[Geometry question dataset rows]
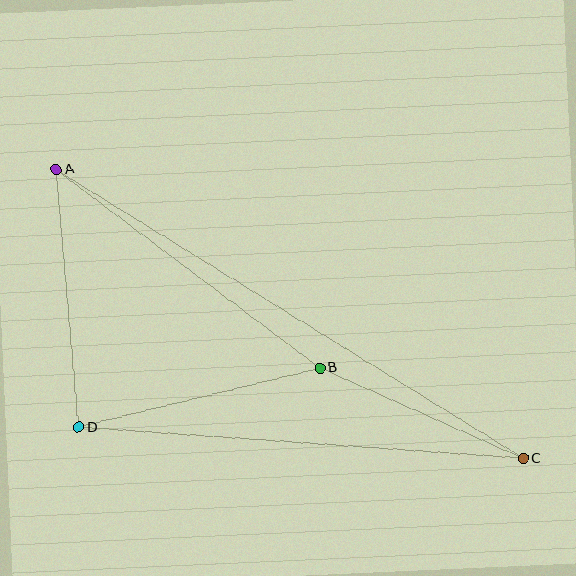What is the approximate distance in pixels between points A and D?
The distance between A and D is approximately 259 pixels.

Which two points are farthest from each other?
Points A and C are farthest from each other.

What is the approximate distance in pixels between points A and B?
The distance between A and B is approximately 330 pixels.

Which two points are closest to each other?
Points B and C are closest to each other.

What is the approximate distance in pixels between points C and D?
The distance between C and D is approximately 446 pixels.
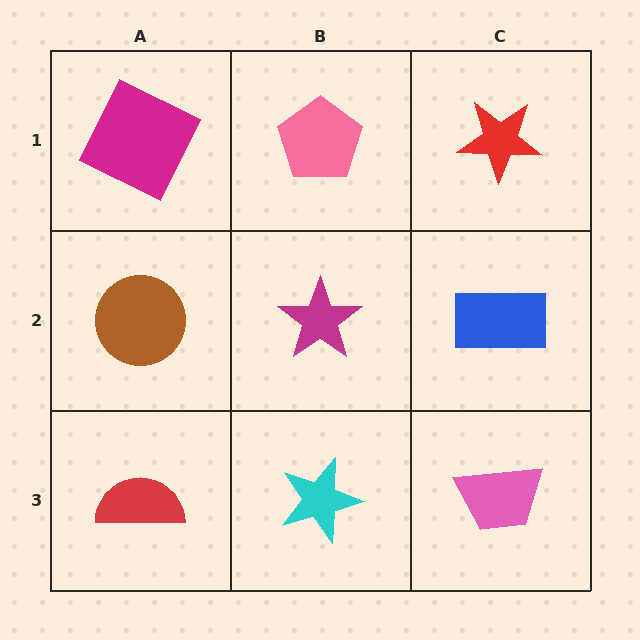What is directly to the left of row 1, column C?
A pink pentagon.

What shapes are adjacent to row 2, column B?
A pink pentagon (row 1, column B), a cyan star (row 3, column B), a brown circle (row 2, column A), a blue rectangle (row 2, column C).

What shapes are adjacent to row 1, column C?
A blue rectangle (row 2, column C), a pink pentagon (row 1, column B).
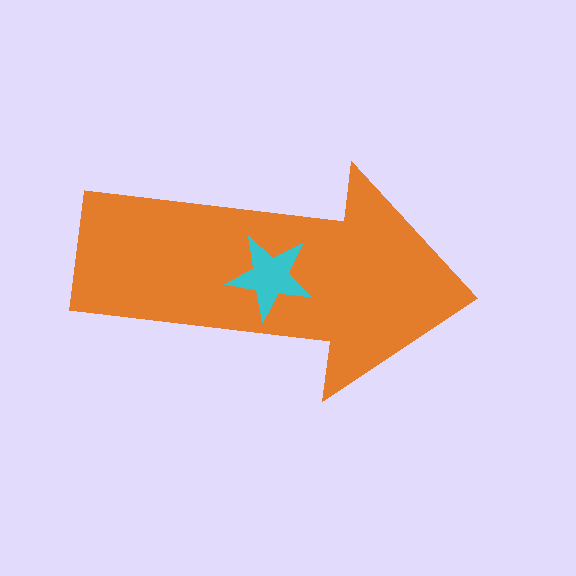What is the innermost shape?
The cyan star.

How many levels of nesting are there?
2.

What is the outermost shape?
The orange arrow.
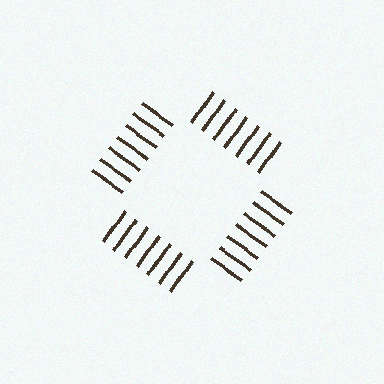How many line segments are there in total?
28 — 7 along each of the 4 edges.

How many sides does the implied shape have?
4 sides — the line-ends trace a square.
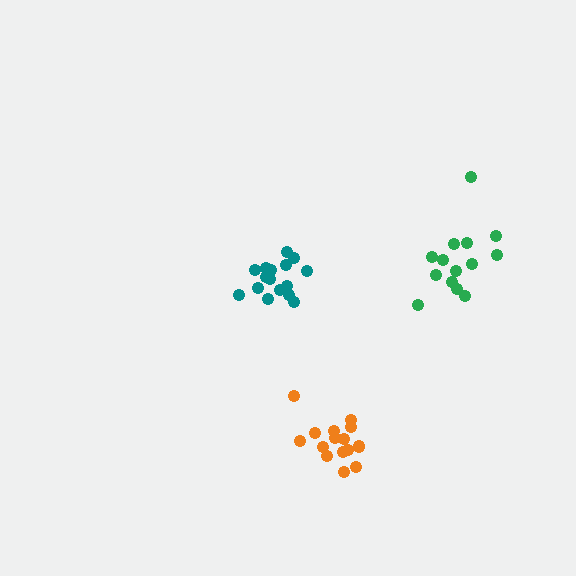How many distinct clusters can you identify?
There are 3 distinct clusters.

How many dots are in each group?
Group 1: 14 dots, Group 2: 16 dots, Group 3: 15 dots (45 total).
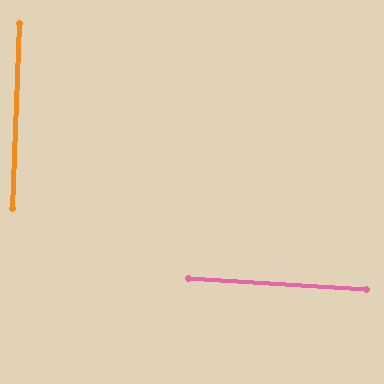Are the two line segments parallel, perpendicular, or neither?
Perpendicular — they meet at approximately 89°.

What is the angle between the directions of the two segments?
Approximately 89 degrees.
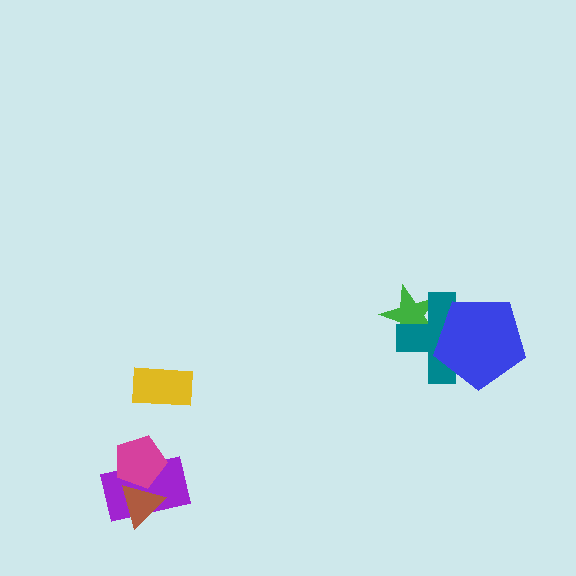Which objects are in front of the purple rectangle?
2 objects cover part of the purple rectangle: the magenta pentagon and the brown triangle.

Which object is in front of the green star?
The teal cross is in front of the green star.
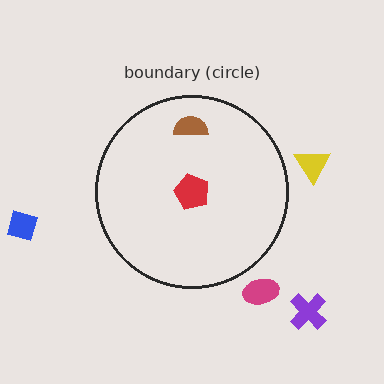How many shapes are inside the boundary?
2 inside, 4 outside.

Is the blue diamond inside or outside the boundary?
Outside.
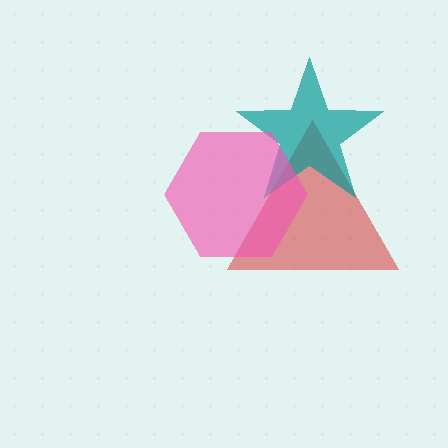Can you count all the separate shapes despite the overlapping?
Yes, there are 3 separate shapes.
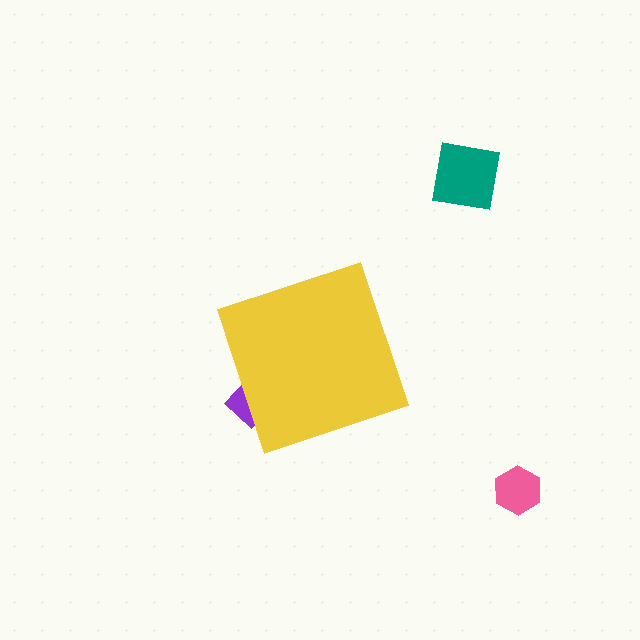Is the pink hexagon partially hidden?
No, the pink hexagon is fully visible.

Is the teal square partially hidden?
No, the teal square is fully visible.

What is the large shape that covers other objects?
A yellow diamond.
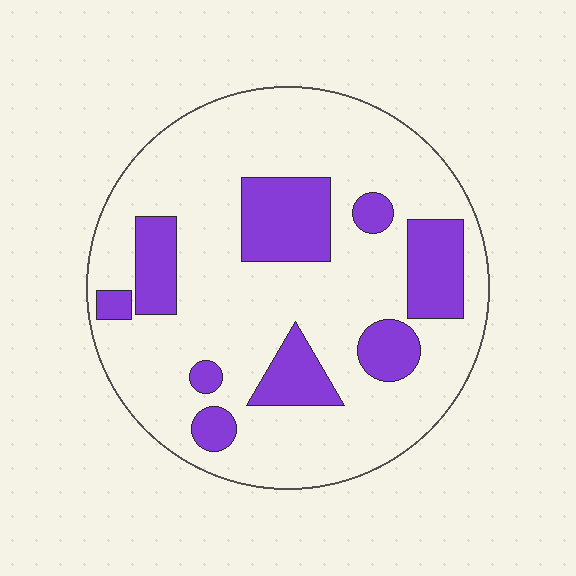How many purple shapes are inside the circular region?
9.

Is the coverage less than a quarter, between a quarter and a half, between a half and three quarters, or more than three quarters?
Less than a quarter.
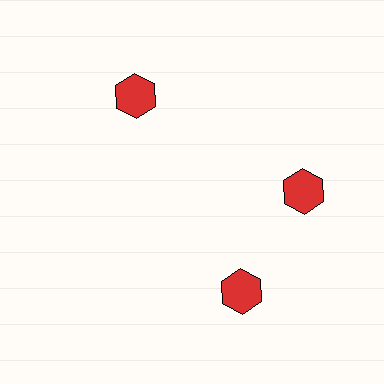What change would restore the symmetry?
The symmetry would be restored by rotating it back into even spacing with its neighbors so that all 3 hexagons sit at equal angles and equal distance from the center.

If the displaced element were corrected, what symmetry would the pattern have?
It would have 3-fold rotational symmetry — the pattern would map onto itself every 120 degrees.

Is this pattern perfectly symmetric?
No. The 3 red hexagons are arranged in a ring, but one element near the 7 o'clock position is rotated out of alignment along the ring, breaking the 3-fold rotational symmetry.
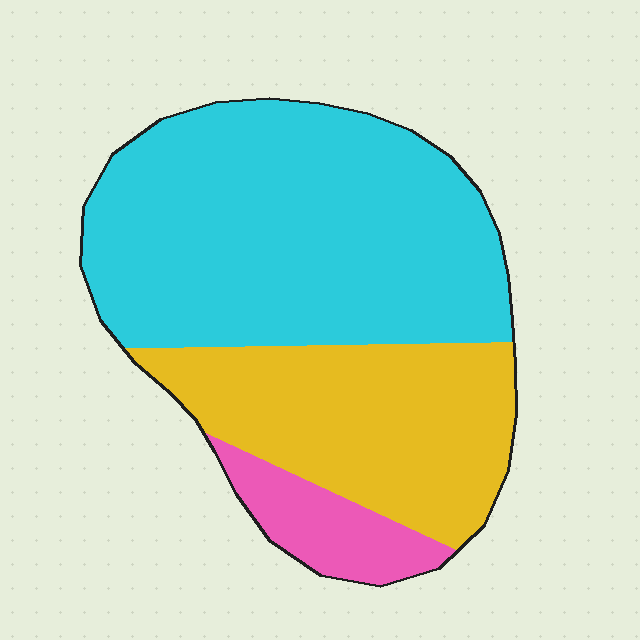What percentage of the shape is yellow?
Yellow takes up between a quarter and a half of the shape.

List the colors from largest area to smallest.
From largest to smallest: cyan, yellow, pink.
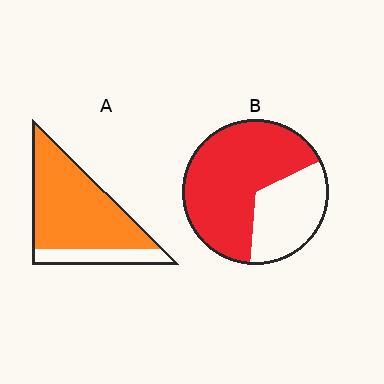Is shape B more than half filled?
Yes.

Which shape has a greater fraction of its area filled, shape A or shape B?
Shape A.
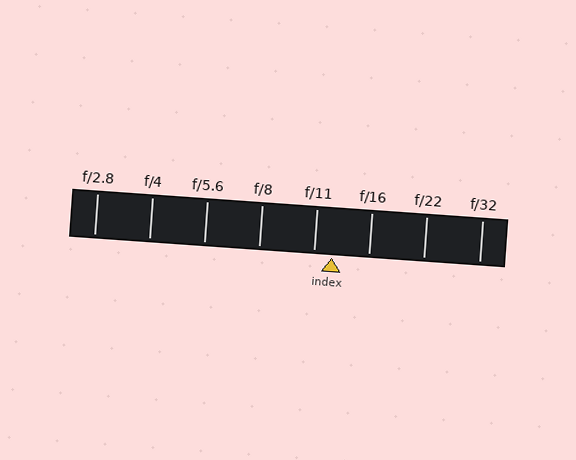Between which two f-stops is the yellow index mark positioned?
The index mark is between f/11 and f/16.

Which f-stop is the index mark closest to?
The index mark is closest to f/11.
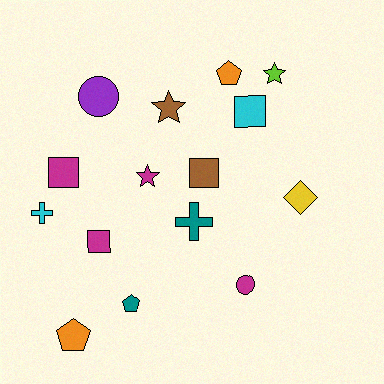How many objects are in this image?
There are 15 objects.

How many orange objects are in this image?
There are 2 orange objects.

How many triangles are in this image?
There are no triangles.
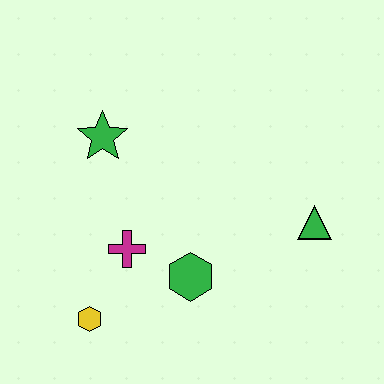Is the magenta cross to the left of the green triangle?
Yes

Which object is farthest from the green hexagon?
The green star is farthest from the green hexagon.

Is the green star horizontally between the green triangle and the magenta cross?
No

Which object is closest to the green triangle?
The green hexagon is closest to the green triangle.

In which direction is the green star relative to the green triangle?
The green star is to the left of the green triangle.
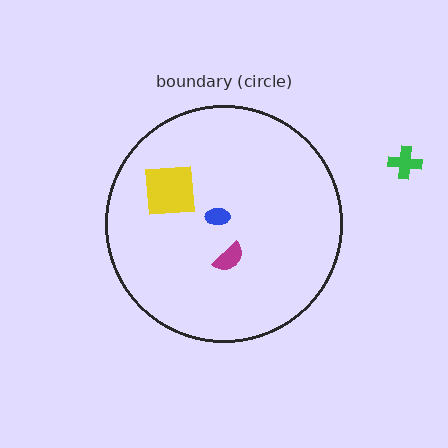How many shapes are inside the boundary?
3 inside, 1 outside.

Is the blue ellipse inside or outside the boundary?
Inside.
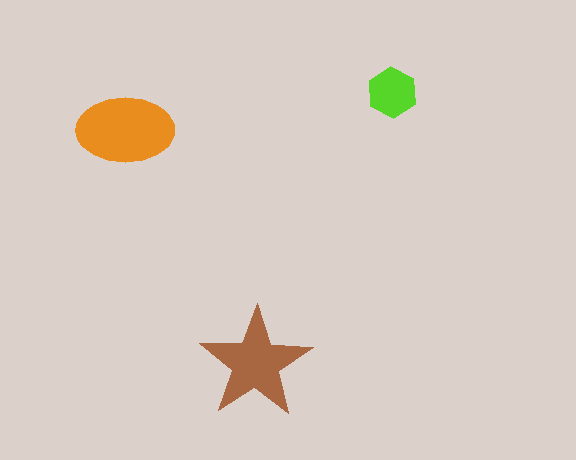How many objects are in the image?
There are 3 objects in the image.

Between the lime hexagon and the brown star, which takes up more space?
The brown star.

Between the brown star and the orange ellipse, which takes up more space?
The orange ellipse.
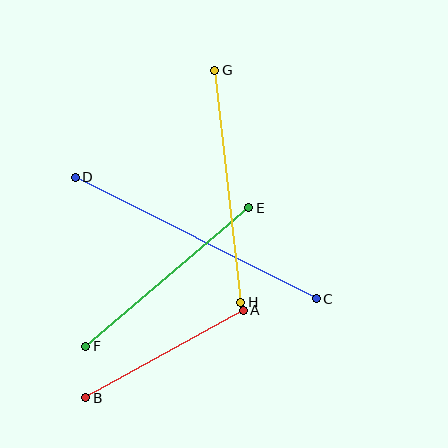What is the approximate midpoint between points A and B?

:: TO BE DONE ::
Every record above should be transcribed exactly; the pictures stay out of the copy.

:: IN RESPONSE ::
What is the approximate distance in pixels between points A and D?
The distance between A and D is approximately 259 pixels.

Which two points are farthest from each other?
Points A and C are farthest from each other.

What is the approximate distance in pixels between points A and B?
The distance between A and B is approximately 330 pixels.

Which two points are closest to each other?
Points B and C are closest to each other.

What is the approximate distance in pixels between points C and D?
The distance between C and D is approximately 446 pixels.
What is directly to the left of row 1, column C?
A pink pentagon.

What shapes are adjacent to row 2, column B?
A pink pentagon (row 1, column B), a cyan star (row 3, column B), a brown circle (row 2, column A), a blue rectangle (row 2, column C).

What shapes are adjacent to row 1, column C?
A blue rectangle (row 2, column C), a pink pentagon (row 1, column B).
What is the innermost shape?
The cyan star.

How many levels of nesting are there?
2.

What is the outermost shape?
The orange arrow.
How many line segments are there in total?
28 — 7 along each of the 4 edges.

How many sides does the implied shape have?
4 sides — the line-ends trace a square.
How many distinct clusters can you identify?
There are 3 distinct clusters.

How many dots are in each group?
Group 1: 14 dots, Group 2: 16 dots, Group 3: 15 dots (45 total).
Are the two line segments parallel, perpendicular, or neither?
Perpendicular — they meet at approximately 89°.

What is the angle between the directions of the two segments?
Approximately 89 degrees.
Which objects are in front of the purple rectangle?
2 objects cover part of the purple rectangle: the magenta pentagon and the brown triangle.

Which object is in front of the green star?
The teal cross is in front of the green star.
How many shapes are inside the boundary?
2 inside, 4 outside.

Is the blue diamond inside or outside the boundary?
Outside.
Can you count all the separate shapes despite the overlapping?
Yes, there are 3 separate shapes.
Is the pink hexagon partially hidden?
No, the pink hexagon is fully visible.

Is the teal square partially hidden?
No, the teal square is fully visible.

What is the large shape that covers other objects?
A yellow diamond.
How many purple shapes are inside the circular region?
9.

Is the coverage less than a quarter, between a quarter and a half, between a half and three quarters, or more than three quarters?
Less than a quarter.
What change would restore the symmetry?
The symmetry would be restored by rotating it back into even spacing with its neighbors so that all 3 hexagons sit at equal angles and equal distance from the center.

If the displaced element were corrected, what symmetry would the pattern have?
It would have 3-fold rotational symmetry — the pattern would map onto itself every 120 degrees.

Is this pattern perfectly symmetric?
No. The 3 red hexagons are arranged in a ring, but one element near the 7 o'clock position is rotated out of alignment along the ring, breaking the 3-fold rotational symmetry.
What percentage of the shape is yellow?
Yellow takes up between a quarter and a half of the shape.

List the colors from largest area to smallest.
From largest to smallest: cyan, yellow, pink.
Is shape B more than half filled?
Yes.

Which shape has a greater fraction of its area filled, shape A or shape B?
Shape A.
Between which two f-stops is the yellow index mark positioned?
The index mark is between f/11 and f/16.

Which f-stop is the index mark closest to?
The index mark is closest to f/11.
How many objects are in this image?
There are 15 objects.

How many orange objects are in this image?
There are 2 orange objects.

How many triangles are in this image?
There are no triangles.
Is the magenta cross to the left of the green triangle?
Yes

Which object is farthest from the green hexagon?
The green star is farthest from the green hexagon.

Is the green star horizontally between the green triangle and the magenta cross?
No

Which object is closest to the green triangle?
The green hexagon is closest to the green triangle.

In which direction is the green star relative to the green triangle?
The green star is to the left of the green triangle.
How many shapes are inside the boundary?
3 inside, 1 outside.

Is the blue ellipse inside or outside the boundary?
Inside.
How many objects are in the image?
There are 3 objects in the image.

Between the lime hexagon and the brown star, which takes up more space?
The brown star.

Between the brown star and the orange ellipse, which takes up more space?
The orange ellipse.
What is the approximate midpoint between points A and B?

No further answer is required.